DESCRIPTION OF THE TASK: Could you repeat the records below exactly, leaving out any pictures?

AVAILABLE RECORDS:
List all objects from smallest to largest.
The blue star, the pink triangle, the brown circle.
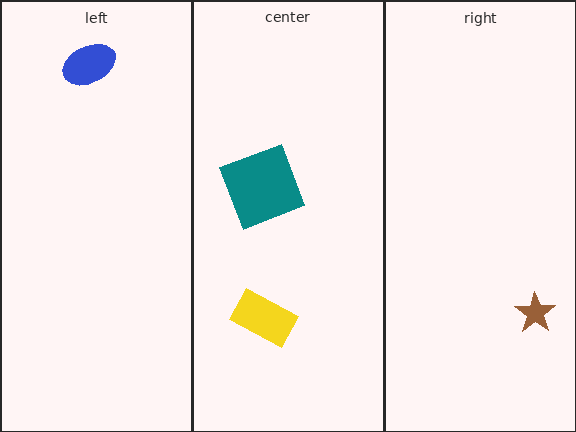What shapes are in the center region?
The yellow rectangle, the teal square.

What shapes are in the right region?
The brown star.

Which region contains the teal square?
The center region.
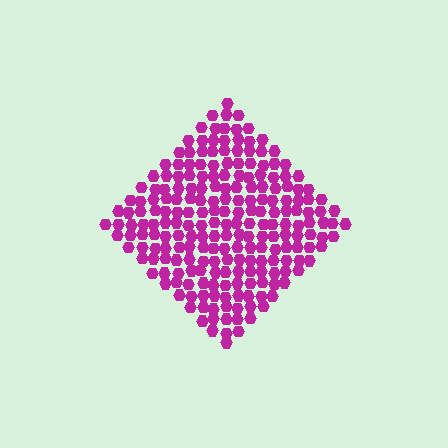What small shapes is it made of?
It is made of small hexagons.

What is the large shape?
The large shape is a diamond.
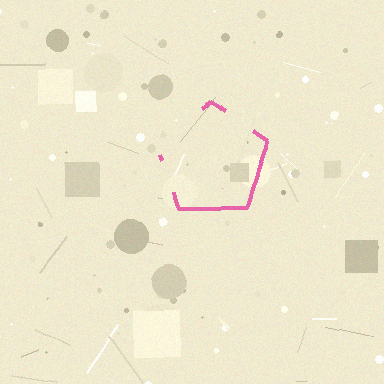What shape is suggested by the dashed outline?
The dashed outline suggests a pentagon.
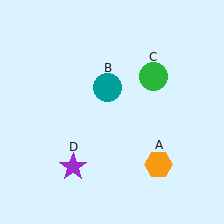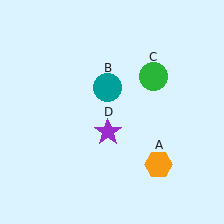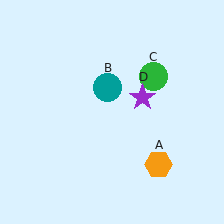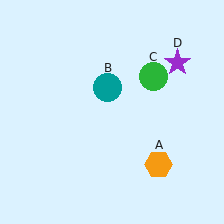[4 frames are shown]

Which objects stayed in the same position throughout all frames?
Orange hexagon (object A) and teal circle (object B) and green circle (object C) remained stationary.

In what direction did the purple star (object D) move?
The purple star (object D) moved up and to the right.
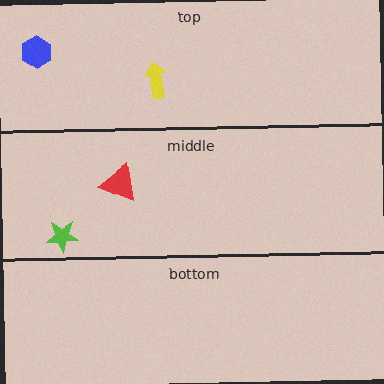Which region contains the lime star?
The middle region.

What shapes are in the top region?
The yellow arrow, the blue hexagon.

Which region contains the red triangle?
The middle region.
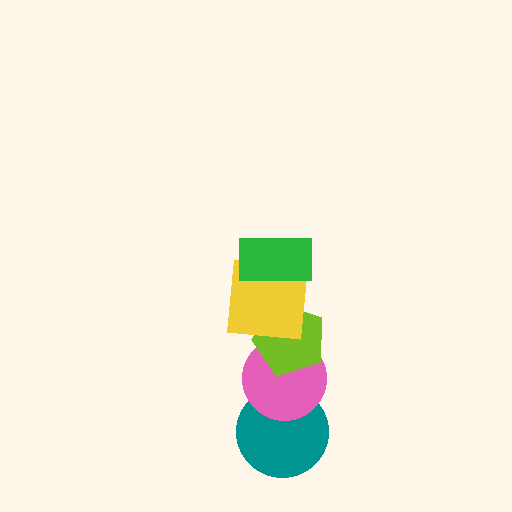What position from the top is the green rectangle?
The green rectangle is 1st from the top.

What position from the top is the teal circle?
The teal circle is 5th from the top.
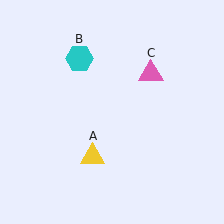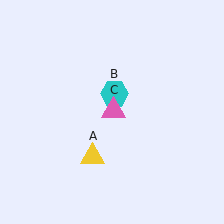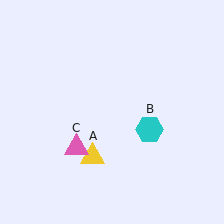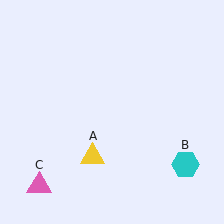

ANSWER:
List all objects from smallest to largest.
The blue star, the pink triangle, the brown circle.
What shapes are in the center region?
The yellow rectangle, the teal square.

What shapes are in the right region?
The brown star.

Which region contains the teal square?
The center region.
What small shapes is it made of?
It is made of small hexagons.

What is the large shape?
The large shape is a diamond.
What shape is suggested by the dashed outline?
The dashed outline suggests a pentagon.
[4 frames are shown]

Which objects stayed in the same position throughout all frames?
Orange hexagon (object A) and teal circle (object B) and green circle (object C) remained stationary.

In what direction did the purple star (object D) move?
The purple star (object D) moved up and to the right.
Which region contains the lime star?
The middle region.

What shapes are in the top region?
The yellow arrow, the blue hexagon.

Which region contains the red triangle?
The middle region.
What position from the top is the green rectangle?
The green rectangle is 1st from the top.

What position from the top is the teal circle?
The teal circle is 5th from the top.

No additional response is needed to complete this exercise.